**PROMPT**.
What follows is a set of entries. Repeat them exactly, but not their pictures.
----
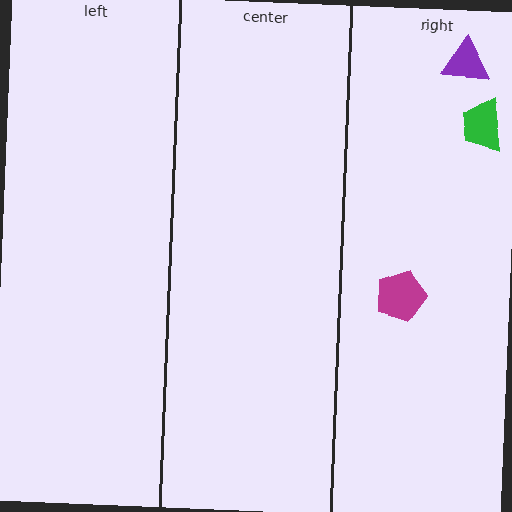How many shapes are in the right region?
3.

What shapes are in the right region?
The magenta pentagon, the green trapezoid, the purple triangle.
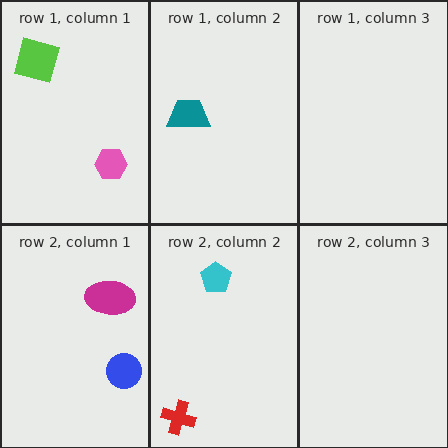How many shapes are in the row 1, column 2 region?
1.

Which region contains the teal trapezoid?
The row 1, column 2 region.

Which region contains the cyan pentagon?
The row 2, column 2 region.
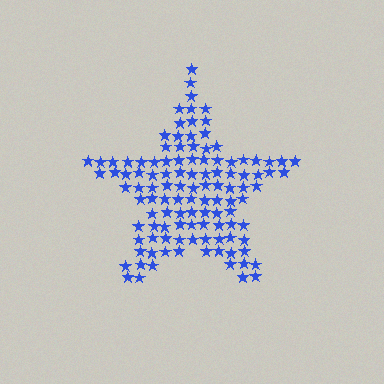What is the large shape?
The large shape is a star.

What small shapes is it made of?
It is made of small stars.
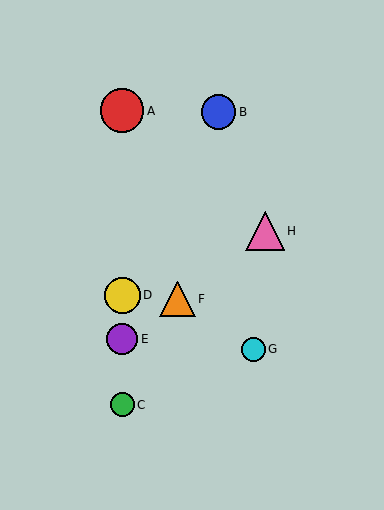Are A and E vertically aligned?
Yes, both are at x≈122.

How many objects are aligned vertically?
4 objects (A, C, D, E) are aligned vertically.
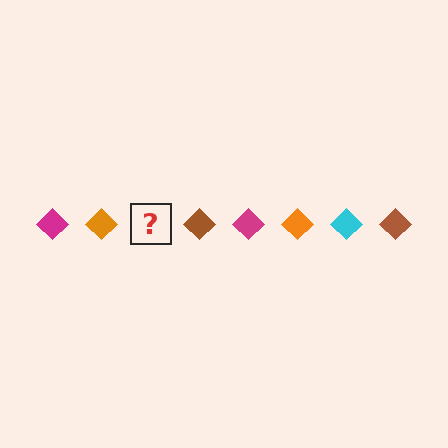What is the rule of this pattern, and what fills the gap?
The rule is that the pattern cycles through magenta, orange, cyan, brown diamonds. The gap should be filled with a cyan diamond.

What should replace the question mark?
The question mark should be replaced with a cyan diamond.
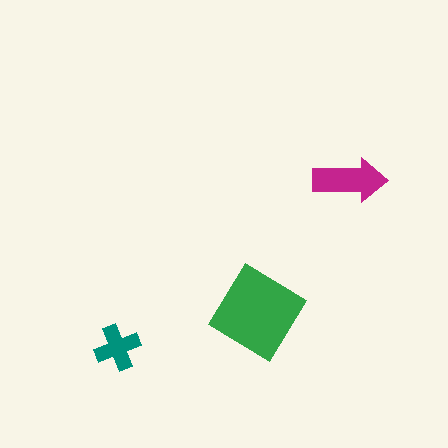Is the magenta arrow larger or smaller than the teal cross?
Larger.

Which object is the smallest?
The teal cross.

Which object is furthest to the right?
The magenta arrow is rightmost.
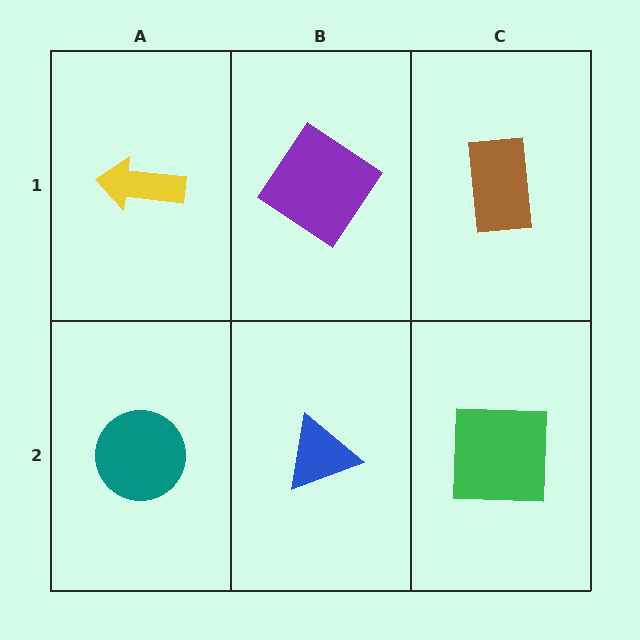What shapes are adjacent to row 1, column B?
A blue triangle (row 2, column B), a yellow arrow (row 1, column A), a brown rectangle (row 1, column C).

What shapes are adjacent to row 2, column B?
A purple diamond (row 1, column B), a teal circle (row 2, column A), a green square (row 2, column C).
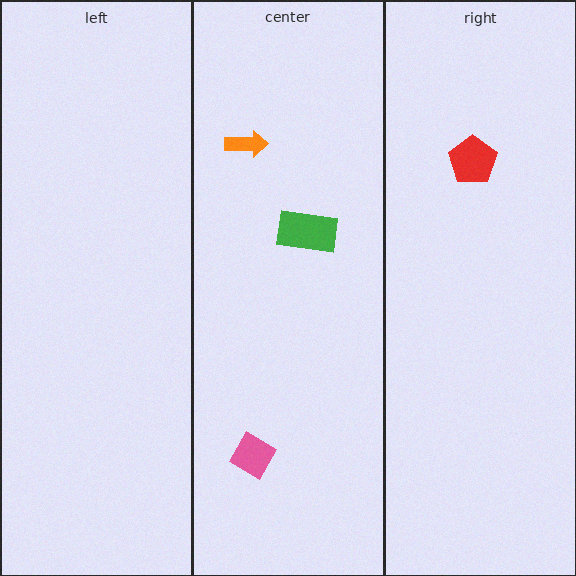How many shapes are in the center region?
3.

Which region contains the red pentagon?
The right region.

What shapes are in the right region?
The red pentagon.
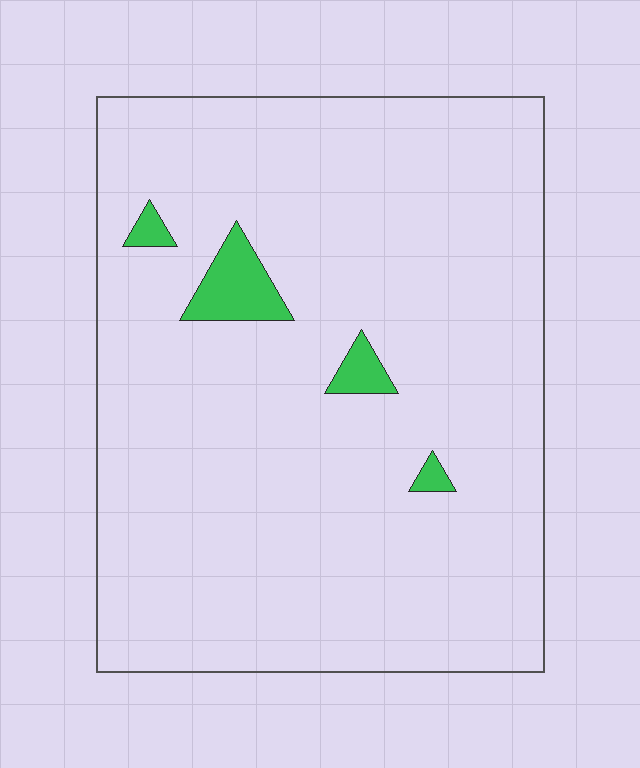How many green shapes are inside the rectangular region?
4.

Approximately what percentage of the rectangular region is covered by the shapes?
Approximately 5%.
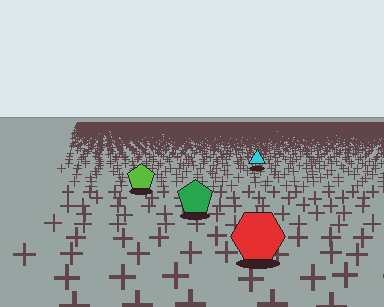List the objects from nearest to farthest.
From nearest to farthest: the red hexagon, the green pentagon, the lime pentagon, the cyan triangle.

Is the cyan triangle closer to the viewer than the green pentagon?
No. The green pentagon is closer — you can tell from the texture gradient: the ground texture is coarser near it.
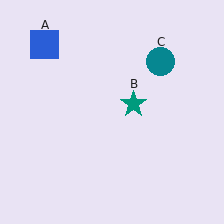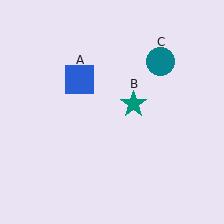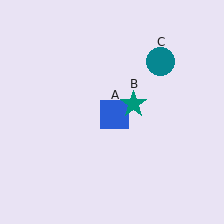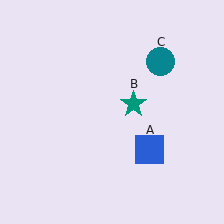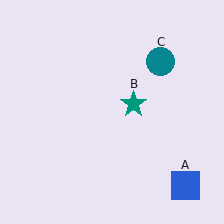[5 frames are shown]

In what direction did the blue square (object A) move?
The blue square (object A) moved down and to the right.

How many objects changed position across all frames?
1 object changed position: blue square (object A).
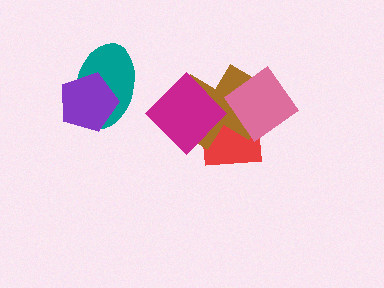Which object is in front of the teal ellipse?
The purple pentagon is in front of the teal ellipse.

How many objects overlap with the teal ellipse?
1 object overlaps with the teal ellipse.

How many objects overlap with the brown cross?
3 objects overlap with the brown cross.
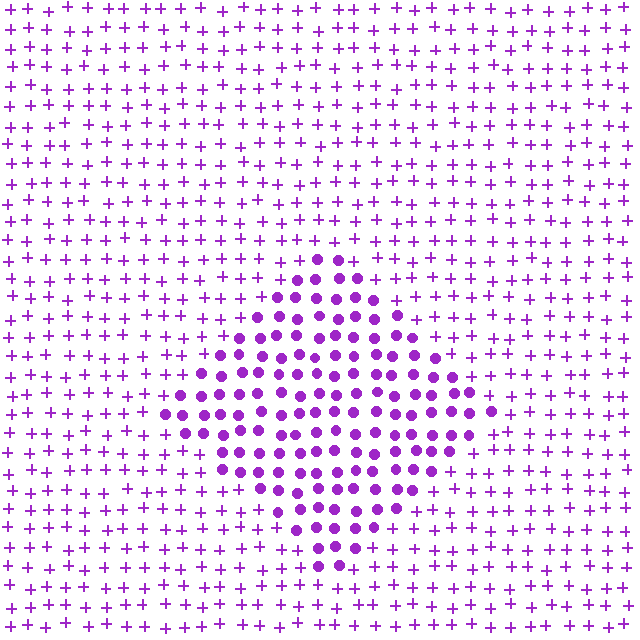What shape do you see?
I see a diamond.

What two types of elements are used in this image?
The image uses circles inside the diamond region and plus signs outside it.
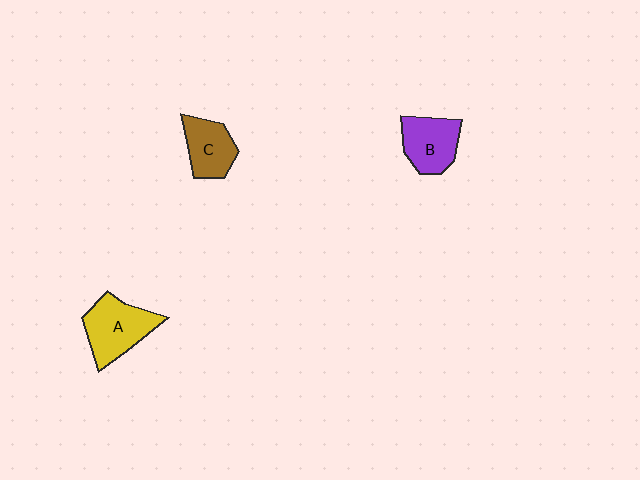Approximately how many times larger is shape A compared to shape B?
Approximately 1.2 times.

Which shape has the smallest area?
Shape C (brown).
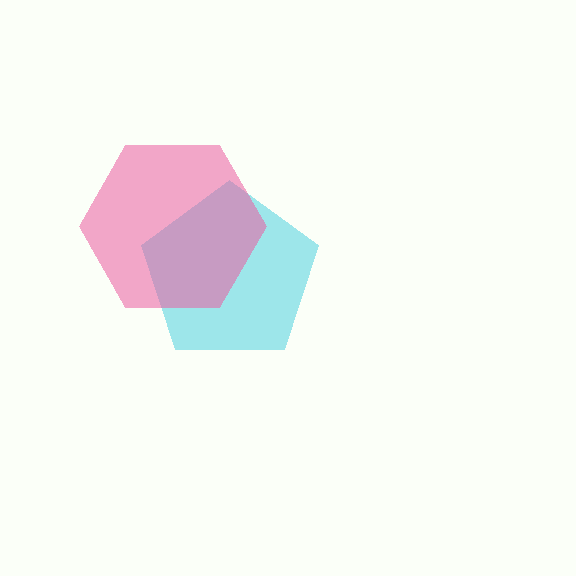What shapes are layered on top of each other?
The layered shapes are: a cyan pentagon, a pink hexagon.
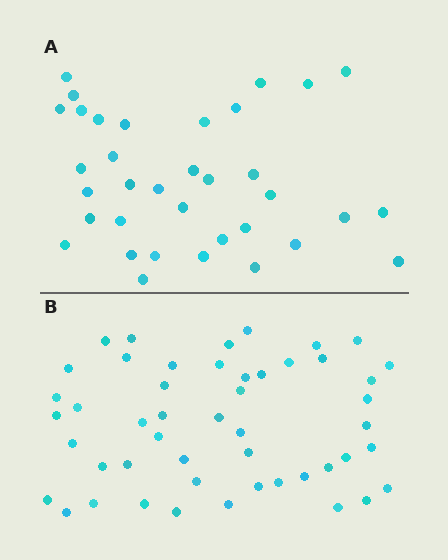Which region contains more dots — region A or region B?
Region B (the bottom region) has more dots.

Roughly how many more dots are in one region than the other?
Region B has approximately 15 more dots than region A.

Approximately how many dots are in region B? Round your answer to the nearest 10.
About 50 dots. (The exact count is 49, which rounds to 50.)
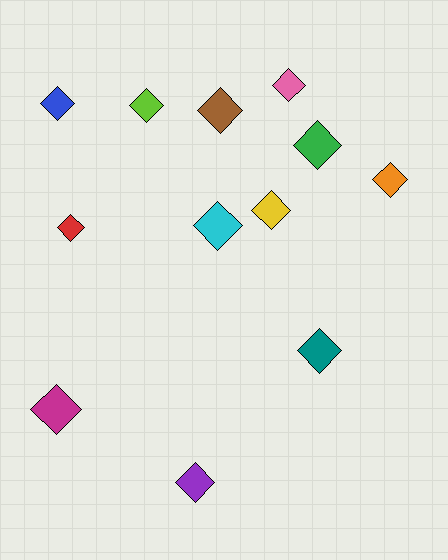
----
**FULL ANSWER**.
How many shapes are in the right region?
3.

What shapes are in the right region?
The magenta pentagon, the green trapezoid, the purple triangle.
How many shapes are in the row 1, column 2 region?
1.

Which region contains the teal trapezoid?
The row 1, column 2 region.

Which region contains the cyan pentagon?
The row 2, column 2 region.
What is the large shape?
The large shape is a star.

What small shapes is it made of?
It is made of small stars.
Are A and E vertically aligned?
Yes, both are at x≈122.

How many objects are aligned vertically?
4 objects (A, C, D, E) are aligned vertically.
What is the rule of this pattern, and what fills the gap?
The rule is that the pattern cycles through magenta, orange, cyan, brown diamonds. The gap should be filled with a cyan diamond.

What should replace the question mark?
The question mark should be replaced with a cyan diamond.
Is the magenta arrow larger or smaller than the teal cross?
Larger.

Which object is the smallest?
The teal cross.

Which object is furthest to the right?
The magenta arrow is rightmost.
What shapes are adjacent to row 1, column B?
A blue triangle (row 2, column B), a yellow arrow (row 1, column A), a brown rectangle (row 1, column C).

What shapes are adjacent to row 2, column B?
A purple diamond (row 1, column B), a teal circle (row 2, column A), a green square (row 2, column C).
How many shapes are in the center region?
3.

Which region contains the red pentagon?
The right region.

What shapes are in the right region?
The red pentagon.
How many green shapes are inside the rectangular region?
4.

Approximately what percentage of the rectangular region is covered by the shapes?
Approximately 5%.
List the objects from nearest to farthest.
From nearest to farthest: the red hexagon, the green pentagon, the lime pentagon, the cyan triangle.

Is the cyan triangle closer to the viewer than the green pentagon?
No. The green pentagon is closer — you can tell from the texture gradient: the ground texture is coarser near it.
[5 frames are shown]

In what direction did the blue square (object A) move?
The blue square (object A) moved down and to the right.

How many objects changed position across all frames?
1 object changed position: blue square (object A).
Which object is in front of the teal ellipse?
The purple pentagon is in front of the teal ellipse.

How many objects overlap with the teal ellipse?
1 object overlaps with the teal ellipse.

How many objects overlap with the brown cross?
3 objects overlap with the brown cross.
What shape do you see?
I see a diamond.

What two types of elements are used in this image?
The image uses circles inside the diamond region and plus signs outside it.
Approximately how many times larger is shape A compared to shape B?
Approximately 1.2 times.

Which shape has the smallest area?
Shape C (brown).
What shapes are layered on top of each other?
The layered shapes are: a cyan pentagon, a pink hexagon.
Which region contains more dots — region A or region B?
Region B (the bottom region) has more dots.

Roughly how many more dots are in one region than the other?
Region B has approximately 15 more dots than region A.

Approximately how many dots are in region B? Round your answer to the nearest 10.
About 50 dots. (The exact count is 49, which rounds to 50.)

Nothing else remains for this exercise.